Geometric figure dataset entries
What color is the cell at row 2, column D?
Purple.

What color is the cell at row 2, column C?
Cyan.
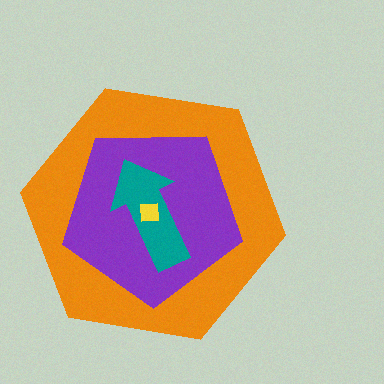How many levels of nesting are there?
4.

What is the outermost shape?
The orange hexagon.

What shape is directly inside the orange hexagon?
The purple pentagon.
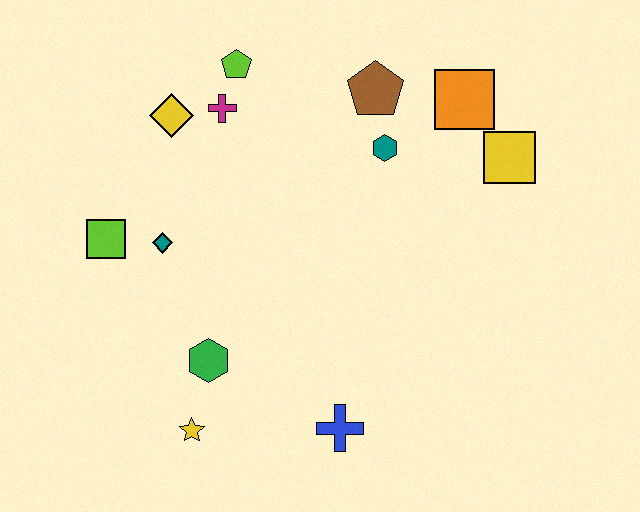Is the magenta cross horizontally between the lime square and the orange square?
Yes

__Given request__
Write out only the lines from the line containing "Is the magenta" through the end of the material above, both end lines included. Pictures are not written out.

__Result of this task__
Is the magenta cross horizontally between the lime square and the orange square?
Yes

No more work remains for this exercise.